# What you should do
Lines before the one containing "What was removed?" are left out; copy that line and every later line through the end of the data exactly.

# Input

######

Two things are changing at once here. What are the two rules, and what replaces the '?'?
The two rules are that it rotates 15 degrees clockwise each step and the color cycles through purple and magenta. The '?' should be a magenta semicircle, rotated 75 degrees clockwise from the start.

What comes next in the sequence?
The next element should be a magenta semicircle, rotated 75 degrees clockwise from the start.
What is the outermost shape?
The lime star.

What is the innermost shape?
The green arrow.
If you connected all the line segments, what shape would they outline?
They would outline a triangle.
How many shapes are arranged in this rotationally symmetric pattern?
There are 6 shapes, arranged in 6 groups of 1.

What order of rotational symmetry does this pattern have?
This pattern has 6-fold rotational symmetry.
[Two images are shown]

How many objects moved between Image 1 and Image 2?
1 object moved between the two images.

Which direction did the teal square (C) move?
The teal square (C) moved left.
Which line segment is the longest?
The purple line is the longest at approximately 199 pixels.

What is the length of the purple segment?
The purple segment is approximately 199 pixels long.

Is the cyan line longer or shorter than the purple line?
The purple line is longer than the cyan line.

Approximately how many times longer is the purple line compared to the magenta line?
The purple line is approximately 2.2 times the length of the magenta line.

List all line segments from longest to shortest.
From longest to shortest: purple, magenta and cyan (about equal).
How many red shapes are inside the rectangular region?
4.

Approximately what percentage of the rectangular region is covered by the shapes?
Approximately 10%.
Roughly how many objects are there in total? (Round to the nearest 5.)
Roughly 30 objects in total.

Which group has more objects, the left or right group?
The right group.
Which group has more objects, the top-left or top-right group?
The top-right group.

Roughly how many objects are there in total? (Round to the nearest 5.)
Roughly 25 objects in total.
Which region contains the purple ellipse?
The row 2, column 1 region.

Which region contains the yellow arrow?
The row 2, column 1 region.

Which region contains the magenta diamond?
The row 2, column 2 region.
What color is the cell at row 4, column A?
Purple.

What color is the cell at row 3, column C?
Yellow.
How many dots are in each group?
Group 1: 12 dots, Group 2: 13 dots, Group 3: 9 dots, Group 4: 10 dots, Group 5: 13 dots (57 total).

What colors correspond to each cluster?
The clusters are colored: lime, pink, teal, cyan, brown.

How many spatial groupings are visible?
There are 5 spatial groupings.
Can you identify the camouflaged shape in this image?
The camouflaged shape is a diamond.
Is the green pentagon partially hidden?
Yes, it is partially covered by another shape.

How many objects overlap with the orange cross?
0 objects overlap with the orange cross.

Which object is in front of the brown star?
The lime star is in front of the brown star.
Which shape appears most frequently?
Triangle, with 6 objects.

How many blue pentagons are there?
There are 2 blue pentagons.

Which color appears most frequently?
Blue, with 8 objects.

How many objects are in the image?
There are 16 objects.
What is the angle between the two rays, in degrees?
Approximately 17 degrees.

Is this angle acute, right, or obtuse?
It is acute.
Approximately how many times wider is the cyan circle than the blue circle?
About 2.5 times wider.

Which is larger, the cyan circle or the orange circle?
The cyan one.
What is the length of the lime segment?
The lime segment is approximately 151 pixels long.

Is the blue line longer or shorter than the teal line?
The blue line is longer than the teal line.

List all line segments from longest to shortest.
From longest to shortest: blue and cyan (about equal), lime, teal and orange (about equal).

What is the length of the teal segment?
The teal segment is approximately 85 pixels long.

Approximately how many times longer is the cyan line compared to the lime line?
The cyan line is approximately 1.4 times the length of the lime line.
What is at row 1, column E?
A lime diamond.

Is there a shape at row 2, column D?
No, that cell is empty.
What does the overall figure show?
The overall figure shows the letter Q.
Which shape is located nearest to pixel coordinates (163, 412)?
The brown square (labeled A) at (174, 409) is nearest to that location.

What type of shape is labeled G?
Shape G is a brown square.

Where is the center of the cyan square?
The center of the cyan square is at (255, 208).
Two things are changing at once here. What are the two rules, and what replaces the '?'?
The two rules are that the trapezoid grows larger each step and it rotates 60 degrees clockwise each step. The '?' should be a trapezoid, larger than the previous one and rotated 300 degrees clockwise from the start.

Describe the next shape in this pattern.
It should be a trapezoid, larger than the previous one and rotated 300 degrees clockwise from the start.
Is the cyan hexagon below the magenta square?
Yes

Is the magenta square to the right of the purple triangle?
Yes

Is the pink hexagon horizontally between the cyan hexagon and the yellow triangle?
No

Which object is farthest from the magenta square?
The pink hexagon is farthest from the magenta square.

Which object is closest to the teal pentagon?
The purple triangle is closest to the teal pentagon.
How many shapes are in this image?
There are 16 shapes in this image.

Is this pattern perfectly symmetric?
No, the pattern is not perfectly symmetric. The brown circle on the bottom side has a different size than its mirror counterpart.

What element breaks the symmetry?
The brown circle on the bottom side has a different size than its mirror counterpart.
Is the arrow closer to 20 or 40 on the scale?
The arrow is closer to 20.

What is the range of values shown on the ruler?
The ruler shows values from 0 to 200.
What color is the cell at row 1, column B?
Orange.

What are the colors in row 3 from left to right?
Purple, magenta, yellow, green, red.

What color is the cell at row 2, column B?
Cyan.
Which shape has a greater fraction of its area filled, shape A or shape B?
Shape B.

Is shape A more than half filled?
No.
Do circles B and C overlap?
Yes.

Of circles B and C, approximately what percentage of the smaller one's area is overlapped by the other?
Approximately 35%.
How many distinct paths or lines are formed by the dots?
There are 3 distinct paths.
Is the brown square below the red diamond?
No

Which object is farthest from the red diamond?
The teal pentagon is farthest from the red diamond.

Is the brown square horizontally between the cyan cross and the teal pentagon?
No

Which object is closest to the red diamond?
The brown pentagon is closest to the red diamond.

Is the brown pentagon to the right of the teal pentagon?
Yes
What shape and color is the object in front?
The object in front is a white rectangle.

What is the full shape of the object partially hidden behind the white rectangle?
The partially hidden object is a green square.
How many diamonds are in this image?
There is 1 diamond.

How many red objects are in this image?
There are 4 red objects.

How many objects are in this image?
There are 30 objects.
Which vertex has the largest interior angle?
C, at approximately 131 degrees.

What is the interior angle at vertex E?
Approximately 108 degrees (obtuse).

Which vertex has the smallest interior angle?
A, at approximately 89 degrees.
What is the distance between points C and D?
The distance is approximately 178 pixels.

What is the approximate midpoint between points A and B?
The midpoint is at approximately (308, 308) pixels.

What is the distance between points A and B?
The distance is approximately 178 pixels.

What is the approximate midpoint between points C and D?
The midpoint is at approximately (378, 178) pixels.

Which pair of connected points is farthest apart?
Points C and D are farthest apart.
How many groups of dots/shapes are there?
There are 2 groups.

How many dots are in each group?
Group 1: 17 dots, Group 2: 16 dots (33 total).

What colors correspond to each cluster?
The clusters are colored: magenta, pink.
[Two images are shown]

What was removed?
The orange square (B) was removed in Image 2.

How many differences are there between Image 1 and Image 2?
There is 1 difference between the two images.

######

# Exercise solution
What was removed?
The orange square (B) was removed in Image 2.

How many differences are there between Image 1 and Image 2?
There is 1 difference between the two images.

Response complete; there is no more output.